> **WHAT TO PRODUCE**
Make an exact copy of all the material below, apart from the pictures.

..........

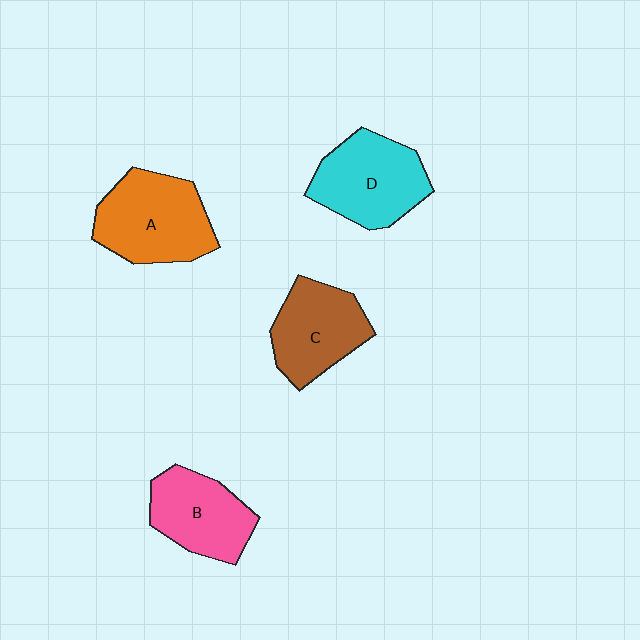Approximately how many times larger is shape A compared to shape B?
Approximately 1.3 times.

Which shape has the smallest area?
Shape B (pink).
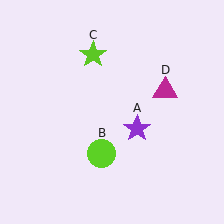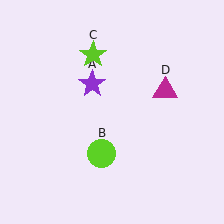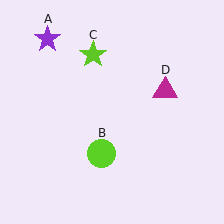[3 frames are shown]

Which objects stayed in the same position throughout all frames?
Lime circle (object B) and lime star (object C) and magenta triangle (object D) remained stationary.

..........

> **TASK RESPONSE**
Approximately how many times larger is shape A compared to shape B?
Approximately 1.3 times.

Which shape has the smallest area?
Shape B (pink).
[3 frames are shown]

Which objects stayed in the same position throughout all frames?
Lime circle (object B) and lime star (object C) and magenta triangle (object D) remained stationary.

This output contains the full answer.